Direction:
Copy each line exactly. Leave nothing out.

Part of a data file
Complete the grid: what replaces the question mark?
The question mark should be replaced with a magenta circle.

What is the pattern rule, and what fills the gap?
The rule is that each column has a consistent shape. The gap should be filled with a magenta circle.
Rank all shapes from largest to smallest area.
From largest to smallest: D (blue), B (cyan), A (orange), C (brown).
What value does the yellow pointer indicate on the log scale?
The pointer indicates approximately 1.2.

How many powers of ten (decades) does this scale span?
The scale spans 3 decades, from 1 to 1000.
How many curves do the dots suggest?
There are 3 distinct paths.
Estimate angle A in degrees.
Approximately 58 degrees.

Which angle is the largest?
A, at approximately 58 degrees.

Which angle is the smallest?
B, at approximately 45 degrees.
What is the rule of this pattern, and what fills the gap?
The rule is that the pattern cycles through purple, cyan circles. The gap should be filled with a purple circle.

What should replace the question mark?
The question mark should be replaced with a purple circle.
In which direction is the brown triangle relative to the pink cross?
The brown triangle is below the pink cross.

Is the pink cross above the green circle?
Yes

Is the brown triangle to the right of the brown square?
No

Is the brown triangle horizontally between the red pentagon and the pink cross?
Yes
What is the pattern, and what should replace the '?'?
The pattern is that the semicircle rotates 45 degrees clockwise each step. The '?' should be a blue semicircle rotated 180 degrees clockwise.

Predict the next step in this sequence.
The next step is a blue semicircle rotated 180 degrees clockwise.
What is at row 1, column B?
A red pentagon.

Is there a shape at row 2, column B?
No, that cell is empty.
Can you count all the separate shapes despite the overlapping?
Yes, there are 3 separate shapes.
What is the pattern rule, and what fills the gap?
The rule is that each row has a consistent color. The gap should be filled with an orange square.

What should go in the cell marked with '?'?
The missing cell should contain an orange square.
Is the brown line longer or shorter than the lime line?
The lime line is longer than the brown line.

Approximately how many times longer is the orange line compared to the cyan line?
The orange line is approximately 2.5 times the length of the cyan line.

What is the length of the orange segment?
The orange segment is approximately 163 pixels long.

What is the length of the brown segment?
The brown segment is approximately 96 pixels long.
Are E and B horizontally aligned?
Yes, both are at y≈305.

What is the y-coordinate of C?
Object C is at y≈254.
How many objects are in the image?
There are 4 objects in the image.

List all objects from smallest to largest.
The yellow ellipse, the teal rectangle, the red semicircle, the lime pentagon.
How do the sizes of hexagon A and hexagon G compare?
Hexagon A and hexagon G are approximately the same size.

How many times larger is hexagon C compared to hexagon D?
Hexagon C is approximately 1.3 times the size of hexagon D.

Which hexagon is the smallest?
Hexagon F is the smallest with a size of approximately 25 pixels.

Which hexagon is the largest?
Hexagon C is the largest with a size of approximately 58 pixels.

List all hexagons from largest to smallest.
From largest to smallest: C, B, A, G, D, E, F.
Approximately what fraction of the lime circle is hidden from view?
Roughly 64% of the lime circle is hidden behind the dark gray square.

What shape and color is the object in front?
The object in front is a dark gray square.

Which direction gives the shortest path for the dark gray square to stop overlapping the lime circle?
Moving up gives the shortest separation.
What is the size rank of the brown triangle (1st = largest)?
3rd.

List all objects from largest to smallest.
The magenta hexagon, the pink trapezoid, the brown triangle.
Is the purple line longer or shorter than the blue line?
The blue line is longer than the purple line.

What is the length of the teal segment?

Finished exercise:
Complete the grid: what replaces the question mark?
The question mark should be replaced with a magenta circle.

What is the pattern rule, and what fills the gap?
The rule is that each column has a consistent shape. The gap should be filled with a magenta circle.
Rank all shapes from largest to smallest area.
From largest to smallest: D (blue), B (cyan), A (orange), C (brown).
What value does the yellow pointer indicate on the log scale?
The pointer indicates approximately 1.2.

How many powers of ten (decades) does this scale span?
The scale spans 3 decades, from 1 to 1000.
How many curves do the dots suggest?
There are 3 distinct paths.
Estimate angle A in degrees.
Approximately 58 degrees.

Which angle is the largest?
A, at approximately 58 degrees.

Which angle is the smallest?
B, at approximately 45 degrees.
What is the rule of this pattern, and what fills the gap?
The rule is that the pattern cycles through purple, cyan circles. The gap should be filled with a purple circle.

What should replace the question mark?
The question mark should be replaced with a purple circle.
In which direction is the brown triangle relative to the pink cross?
The brown triangle is below the pink cross.

Is the pink cross above the green circle?
Yes

Is the brown triangle to the right of the brown square?
No

Is the brown triangle horizontally between the red pentagon and the pink cross?
Yes
What is the pattern, and what should replace the '?'?
The pattern is that the semicircle rotates 45 degrees clockwise each step. The '?' should be a blue semicircle rotated 180 degrees clockwise.

Predict the next step in this sequence.
The next step is a blue semicircle rotated 180 degrees clockwise.
What is at row 1, column B?
A red pentagon.

Is there a shape at row 2, column B?
No, that cell is empty.
Can you count all the separate shapes despite the overlapping?
Yes, there are 3 separate shapes.
What is the pattern rule, and what fills the gap?
The rule is that each row has a consistent color. The gap should be filled with an orange square.

What should go in the cell marked with '?'?
The missing cell should contain an orange square.
Is the brown line longer or shorter than the lime line?
The lime line is longer than the brown line.

Approximately how many times longer is the orange line compared to the cyan line?
The orange line is approximately 2.5 times the length of the cyan line.

What is the length of the orange segment?
The orange segment is approximately 163 pixels long.

What is the length of the brown segment?
The brown segment is approximately 96 pixels long.
Are E and B horizontally aligned?
Yes, both are at y≈305.

What is the y-coordinate of C?
Object C is at y≈254.
How many objects are in the image?
There are 4 objects in the image.

List all objects from smallest to largest.
The yellow ellipse, the teal rectangle, the red semicircle, the lime pentagon.
How do the sizes of hexagon A and hexagon G compare?
Hexagon A and hexagon G are approximately the same size.

How many times larger is hexagon C compared to hexagon D?
Hexagon C is approximately 1.3 times the size of hexagon D.

Which hexagon is the smallest?
Hexagon F is the smallest with a size of approximately 25 pixels.

Which hexagon is the largest?
Hexagon C is the largest with a size of approximately 58 pixels.

List all hexagons from largest to smallest.
From largest to smallest: C, B, A, G, D, E, F.
Approximately what fraction of the lime circle is hidden from view?
Roughly 64% of the lime circle is hidden behind the dark gray square.

What shape and color is the object in front?
The object in front is a dark gray square.

Which direction gives the shortest path for the dark gray square to stop overlapping the lime circle?
Moving up gives the shortest separation.
What is the size rank of the brown triangle (1st = largest)?
3rd.

List all objects from largest to smallest.
The magenta hexagon, the pink trapezoid, the brown triangle.
Is the purple line longer or shorter than the blue line?
The blue line is longer than the purple line.

What is the length of the teal segment?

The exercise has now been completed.